DESCRIPTION OF THE TASK
Transcribe exactly the stretch of lines beginning at the one containing "How many objects overlap with the yellow" and closing with the last line of the entries below. Omit images.

━━━━━━━━━━

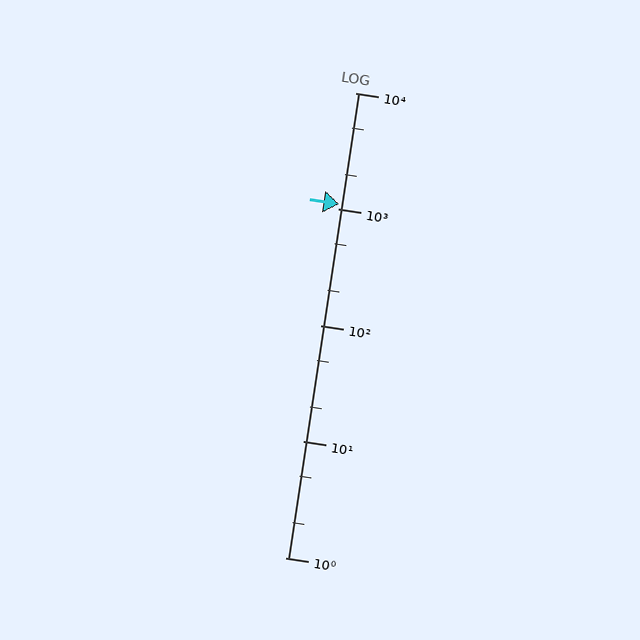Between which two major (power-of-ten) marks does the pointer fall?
The pointer is between 1000 and 10000.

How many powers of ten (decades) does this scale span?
The scale spans 4 decades, from 1 to 10000.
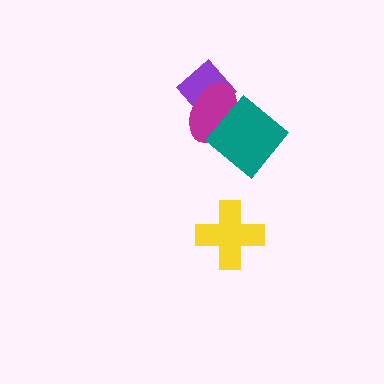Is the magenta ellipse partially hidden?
Yes, it is partially covered by another shape.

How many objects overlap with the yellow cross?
0 objects overlap with the yellow cross.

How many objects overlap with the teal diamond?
1 object overlaps with the teal diamond.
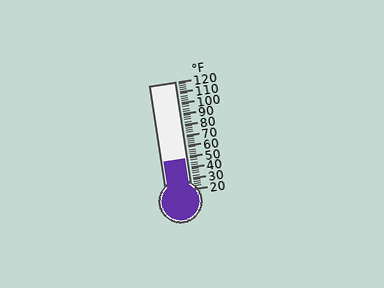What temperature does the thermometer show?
The thermometer shows approximately 48°F.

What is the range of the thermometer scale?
The thermometer scale ranges from 20°F to 120°F.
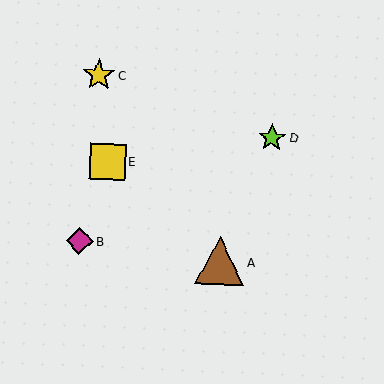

━━━━━━━━━━

FINISHED EXERCISE
How many objects overlap with the yellow cross?
0 objects overlap with the yellow cross.

How many objects overlap with the teal diamond?
1 object overlaps with the teal diamond.
What temperature does the thermometer show?
The thermometer shows approximately 48°F.

What is the range of the thermometer scale?
The thermometer scale ranges from 20°F to 120°F.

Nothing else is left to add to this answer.